**SET TASK**
Restate the data below word for word. Skip any images it contains.

**GIVEN DATA**
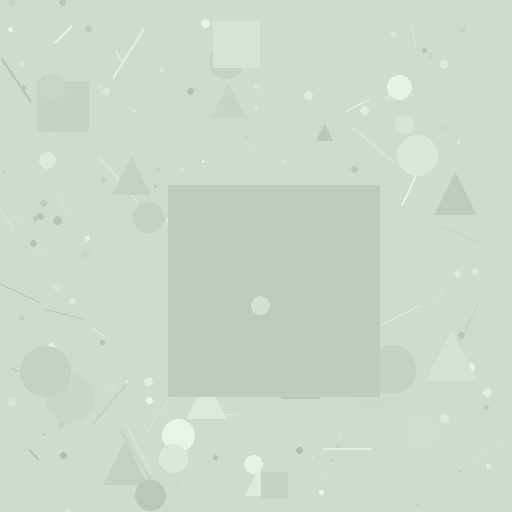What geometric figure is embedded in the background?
A square is embedded in the background.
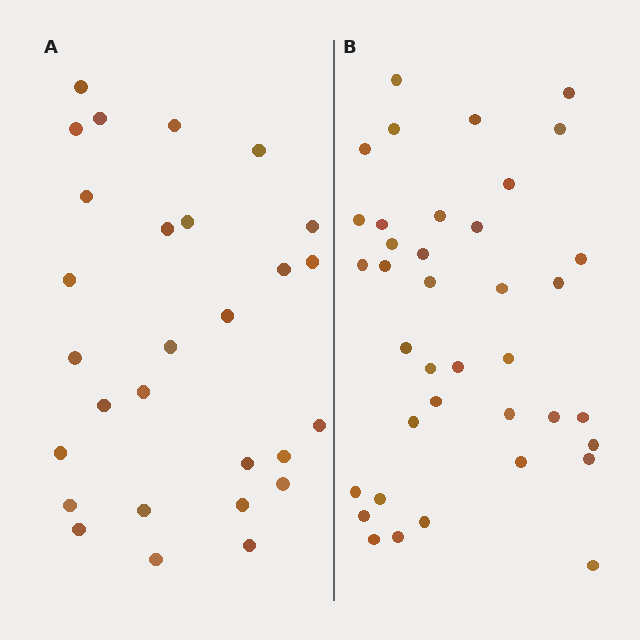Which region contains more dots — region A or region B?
Region B (the right region) has more dots.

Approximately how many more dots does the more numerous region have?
Region B has roughly 10 or so more dots than region A.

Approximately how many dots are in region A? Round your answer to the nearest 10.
About 30 dots. (The exact count is 28, which rounds to 30.)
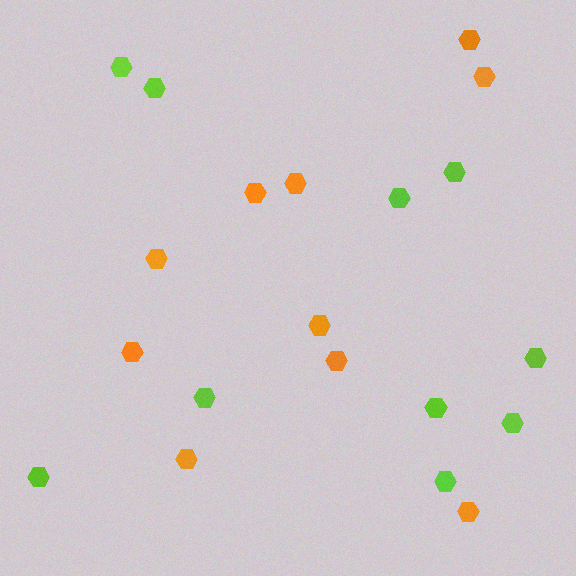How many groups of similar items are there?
There are 2 groups: one group of orange hexagons (10) and one group of lime hexagons (10).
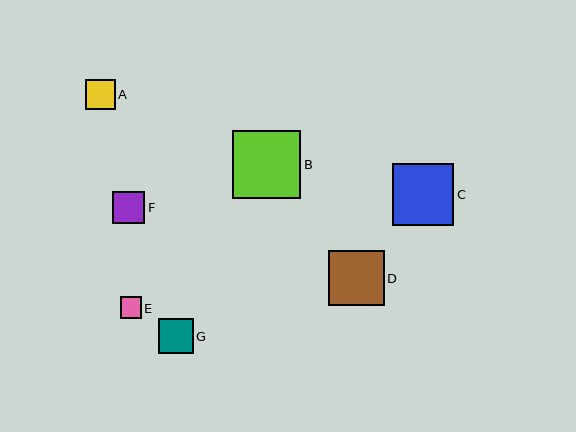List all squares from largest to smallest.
From largest to smallest: B, C, D, G, F, A, E.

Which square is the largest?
Square B is the largest with a size of approximately 68 pixels.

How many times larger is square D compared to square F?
Square D is approximately 1.7 times the size of square F.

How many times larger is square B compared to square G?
Square B is approximately 2.0 times the size of square G.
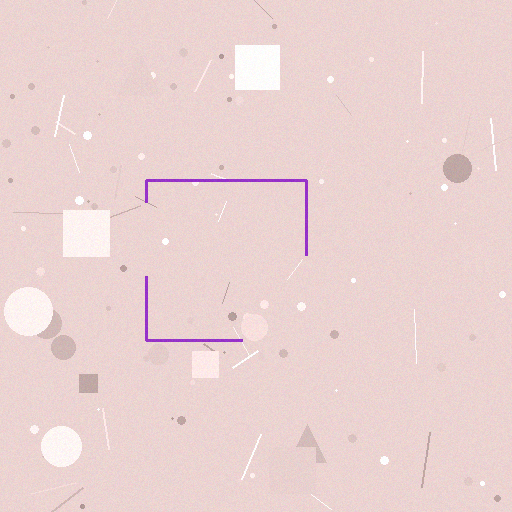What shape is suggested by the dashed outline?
The dashed outline suggests a square.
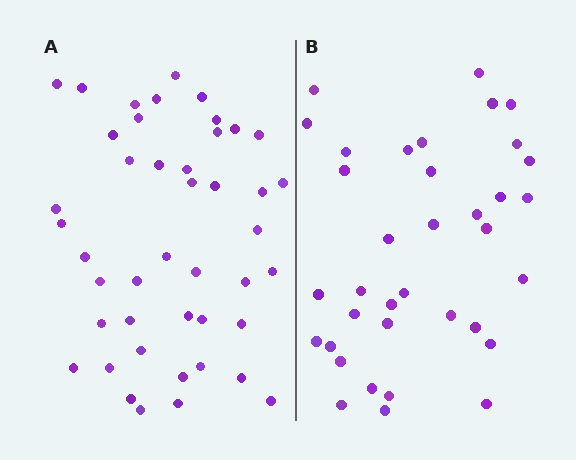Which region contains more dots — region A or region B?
Region A (the left region) has more dots.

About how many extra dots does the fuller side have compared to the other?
Region A has roughly 8 or so more dots than region B.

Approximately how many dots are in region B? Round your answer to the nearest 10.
About 40 dots. (The exact count is 36, which rounds to 40.)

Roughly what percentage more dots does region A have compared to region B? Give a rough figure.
About 20% more.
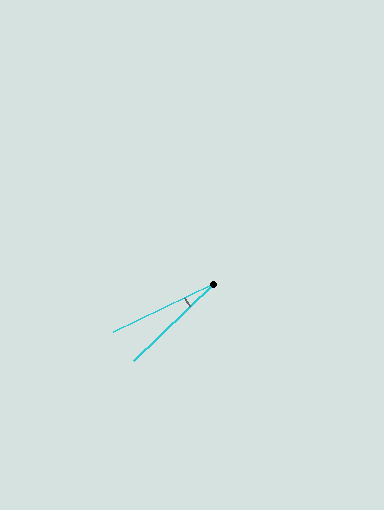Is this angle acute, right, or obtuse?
It is acute.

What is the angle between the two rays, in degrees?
Approximately 19 degrees.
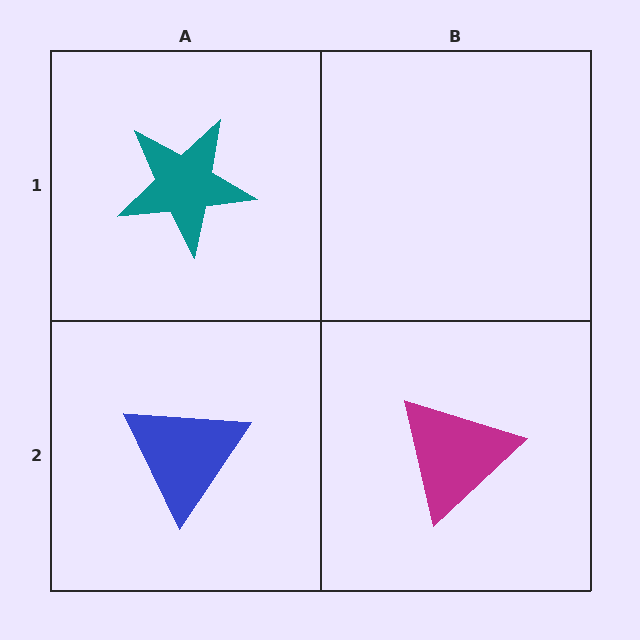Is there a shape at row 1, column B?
No, that cell is empty.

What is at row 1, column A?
A teal star.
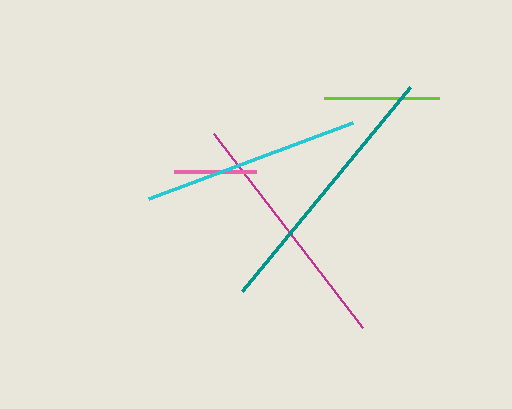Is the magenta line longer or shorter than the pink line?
The magenta line is longer than the pink line.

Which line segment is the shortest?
The pink line is the shortest at approximately 82 pixels.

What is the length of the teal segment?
The teal segment is approximately 264 pixels long.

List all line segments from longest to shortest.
From longest to shortest: teal and magenta (about equal), cyan, lime, pink.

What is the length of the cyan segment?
The cyan segment is approximately 218 pixels long.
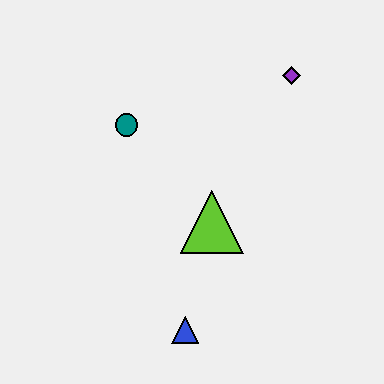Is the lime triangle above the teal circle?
No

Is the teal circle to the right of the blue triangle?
No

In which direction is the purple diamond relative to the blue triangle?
The purple diamond is above the blue triangle.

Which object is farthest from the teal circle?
The blue triangle is farthest from the teal circle.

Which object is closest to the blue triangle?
The lime triangle is closest to the blue triangle.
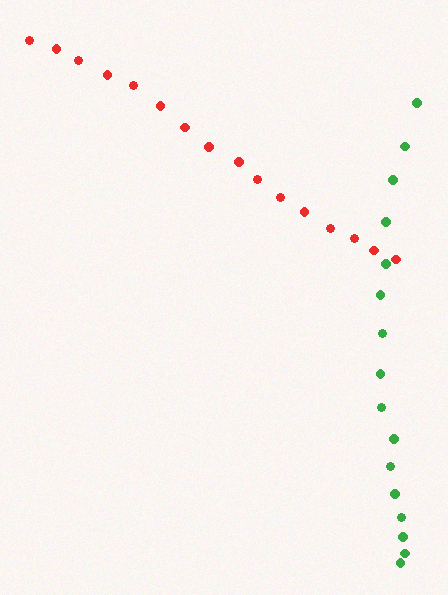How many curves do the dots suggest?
There are 2 distinct paths.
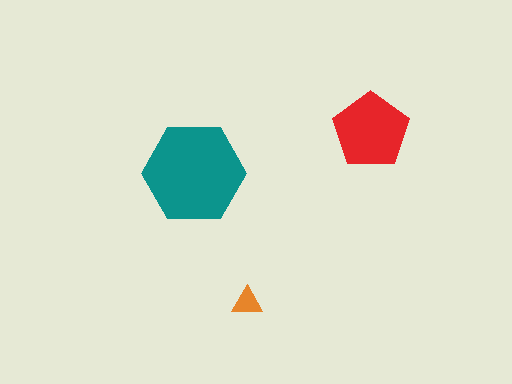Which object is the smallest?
The orange triangle.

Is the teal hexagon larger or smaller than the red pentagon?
Larger.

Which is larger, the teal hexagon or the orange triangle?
The teal hexagon.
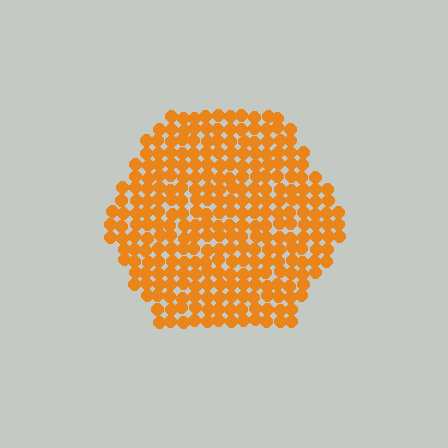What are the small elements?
The small elements are circles.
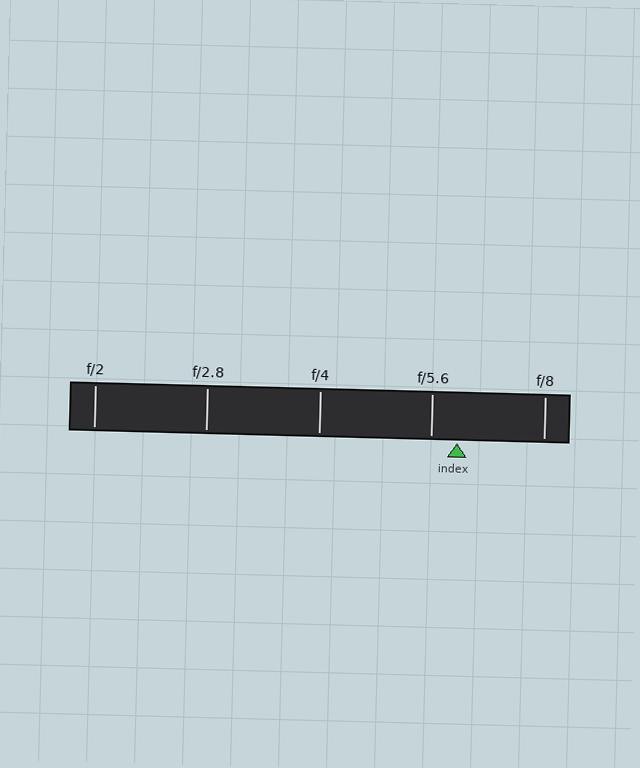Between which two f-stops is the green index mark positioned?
The index mark is between f/5.6 and f/8.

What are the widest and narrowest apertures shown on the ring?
The widest aperture shown is f/2 and the narrowest is f/8.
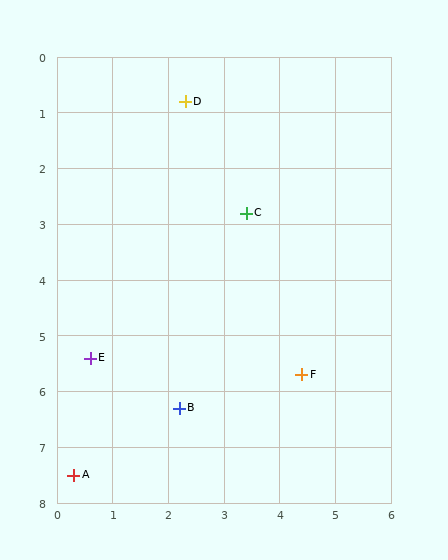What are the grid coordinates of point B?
Point B is at approximately (2.2, 6.3).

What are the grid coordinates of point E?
Point E is at approximately (0.6, 5.4).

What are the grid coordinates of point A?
Point A is at approximately (0.3, 7.5).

**COMPLETE ANSWER**
What geometric figure is embedded in the background?
A square is embedded in the background.
Which region contains more dots — region A or region B?
Region B (the right region) has more dots.

Approximately how many more dots does the more numerous region have?
Region B has roughly 10 or so more dots than region A.

Approximately how many dots are in region A? Round your answer to the nearest 10.
About 30 dots. (The exact count is 28, which rounds to 30.)
How many groups of similar items are there?
There are 2 groups: one group of orange hexagons (10) and one group of lime hexagons (10).
List all squares from largest to smallest.
From largest to smallest: B, C, D, G, F, A, E.

Which square is the largest?
Square B is the largest with a size of approximately 68 pixels.

How many times larger is square D compared to square F?
Square D is approximately 1.7 times the size of square F.

How many times larger is square B compared to square G?
Square B is approximately 2.0 times the size of square G.
What shape is suggested by the dashed outline?
The dashed outline suggests a square.
Which region contains more dots — region A or region B?
Region A (the left region) has more dots.

About how many extra dots does the fuller side have compared to the other?
Region A has roughly 8 or so more dots than region B.

Approximately how many dots are in region B? Round your answer to the nearest 10.
About 40 dots. (The exact count is 36, which rounds to 40.)

Roughly what percentage more dots does region A have compared to region B? Give a rough figure.
About 20% more.
Is this angle acute, right, or obtuse?
It is acute.

What is the angle between the two rays, in degrees?
Approximately 19 degrees.
Is there a shape at row 1, column B?
No, that cell is empty.

What is at row 1, column A?
A teal star.
Is the magenta line longer or shorter than the pink line?
The magenta line is longer than the pink line.

Which line segment is the shortest?
The pink line is the shortest at approximately 82 pixels.

What is the length of the teal segment?
The teal segment is approximately 264 pixels long.

List all line segments from longest to shortest.
From longest to shortest: teal and magenta (about equal), cyan, lime, pink.

What is the length of the cyan segment?
The cyan segment is approximately 218 pixels long.
Is the lime triangle above the teal circle?
No

Is the teal circle to the right of the blue triangle?
No

In which direction is the purple diamond relative to the blue triangle?
The purple diamond is above the blue triangle.

Which object is farthest from the teal circle?
The blue triangle is farthest from the teal circle.

Which object is closest to the blue triangle?
The lime triangle is closest to the blue triangle.
How many curves do the dots suggest?
There are 2 distinct paths.
Which object is the smallest?
The orange triangle.

Is the teal hexagon larger or smaller than the red pentagon?
Larger.

Which is larger, the teal hexagon or the orange triangle?
The teal hexagon.
What are the small elements?
The small elements are circles.
Between which two f-stops is the green index mark positioned?
The index mark is between f/5.6 and f/8.

What are the widest and narrowest apertures shown on the ring?
The widest aperture shown is f/2 and the narrowest is f/8.
What are the grid coordinates of point B?
Point B is at approximately (2.2, 6.3).

What are the grid coordinates of point E?
Point E is at approximately (0.6, 5.4).

What are the grid coordinates of point A?
Point A is at approximately (0.3, 7.5).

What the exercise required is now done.